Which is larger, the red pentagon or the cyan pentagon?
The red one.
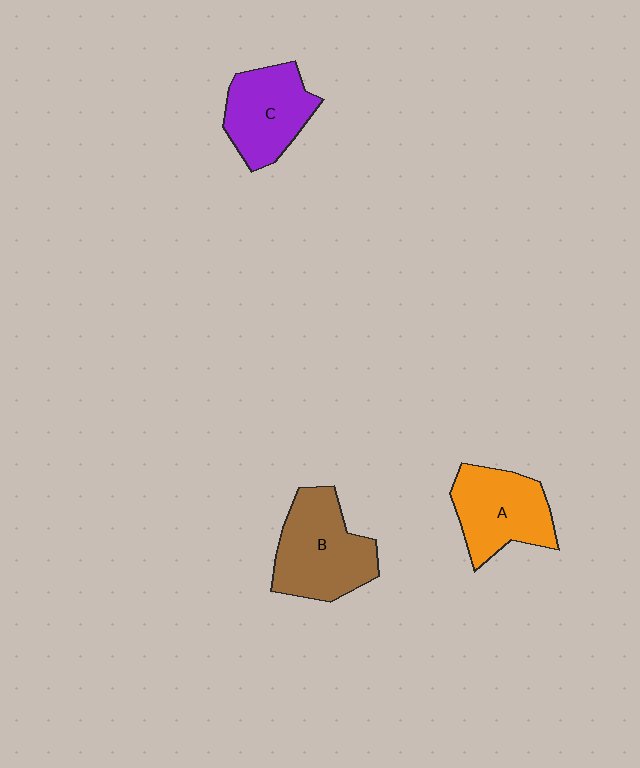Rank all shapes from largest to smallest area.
From largest to smallest: B (brown), A (orange), C (purple).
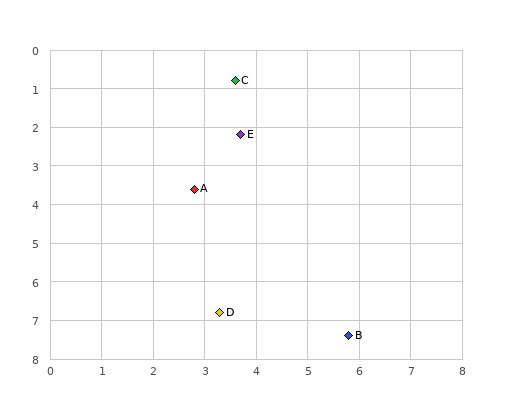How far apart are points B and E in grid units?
Points B and E are about 5.6 grid units apart.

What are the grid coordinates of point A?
Point A is at approximately (2.8, 3.6).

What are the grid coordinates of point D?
Point D is at approximately (3.3, 6.8).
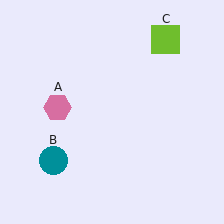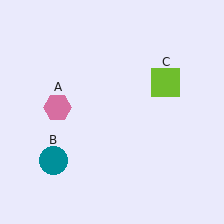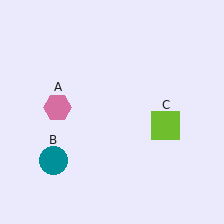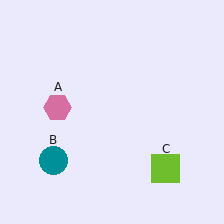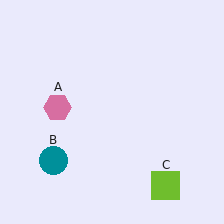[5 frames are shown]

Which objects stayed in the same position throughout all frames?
Pink hexagon (object A) and teal circle (object B) remained stationary.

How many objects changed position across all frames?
1 object changed position: lime square (object C).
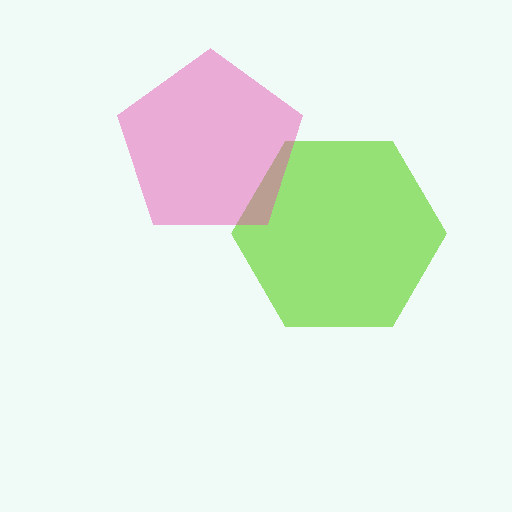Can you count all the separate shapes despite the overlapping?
Yes, there are 2 separate shapes.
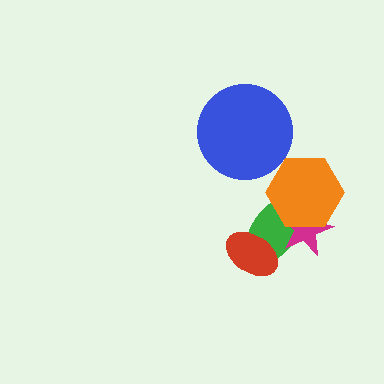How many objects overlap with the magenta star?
2 objects overlap with the magenta star.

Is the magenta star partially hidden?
Yes, it is partially covered by another shape.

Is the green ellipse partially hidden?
Yes, it is partially covered by another shape.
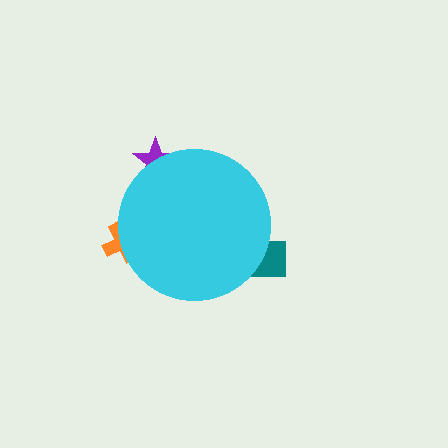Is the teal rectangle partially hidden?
Yes, the teal rectangle is partially hidden behind the cyan circle.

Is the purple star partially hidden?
Yes, the purple star is partially hidden behind the cyan circle.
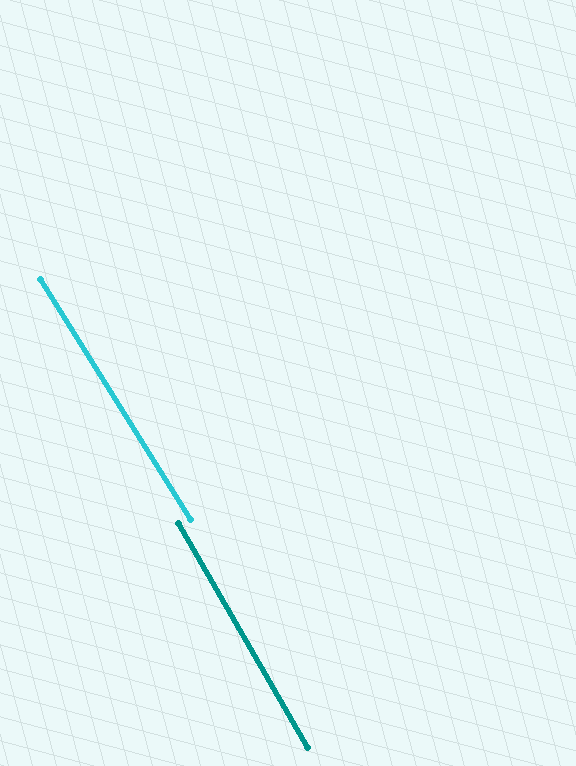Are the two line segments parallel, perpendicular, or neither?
Parallel — their directions differ by only 2.0°.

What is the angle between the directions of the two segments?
Approximately 2 degrees.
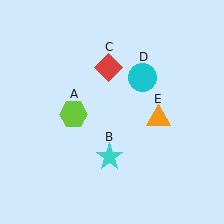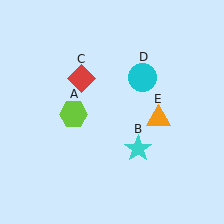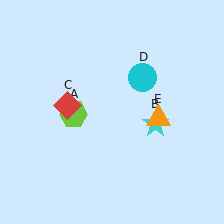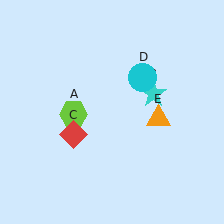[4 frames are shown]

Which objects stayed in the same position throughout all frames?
Lime hexagon (object A) and cyan circle (object D) and orange triangle (object E) remained stationary.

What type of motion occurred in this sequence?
The cyan star (object B), red diamond (object C) rotated counterclockwise around the center of the scene.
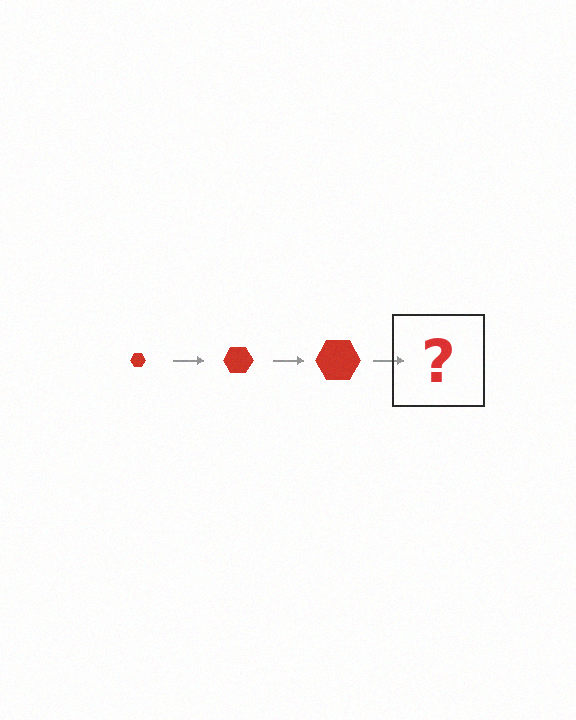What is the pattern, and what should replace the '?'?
The pattern is that the hexagon gets progressively larger each step. The '?' should be a red hexagon, larger than the previous one.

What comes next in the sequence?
The next element should be a red hexagon, larger than the previous one.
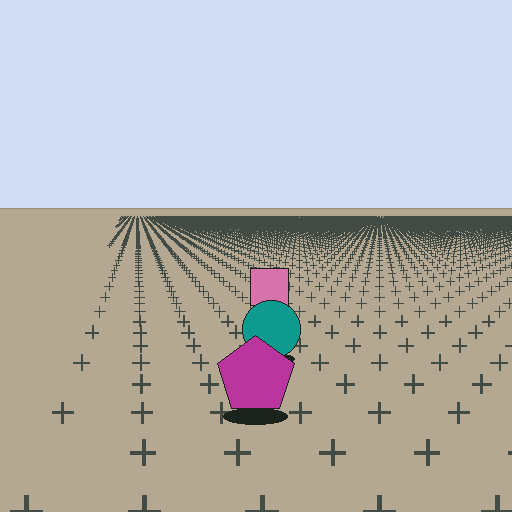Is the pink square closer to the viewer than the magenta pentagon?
No. The magenta pentagon is closer — you can tell from the texture gradient: the ground texture is coarser near it.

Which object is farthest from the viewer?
The pink square is farthest from the viewer. It appears smaller and the ground texture around it is denser.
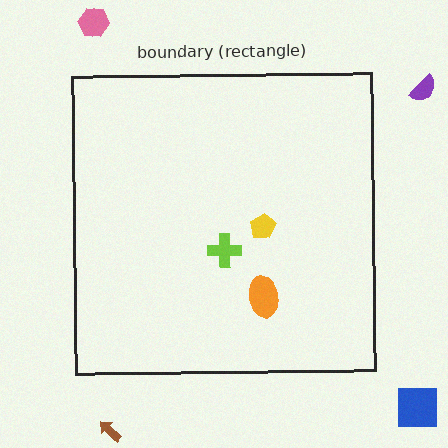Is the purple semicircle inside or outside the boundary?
Outside.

########

Exercise prompt:
Only the lines from the line containing "Is the purple semicircle" through the end of the data are to be reproduced, exactly and with both ends included; pictures are omitted.

Task answer:
Is the purple semicircle inside or outside the boundary?
Outside.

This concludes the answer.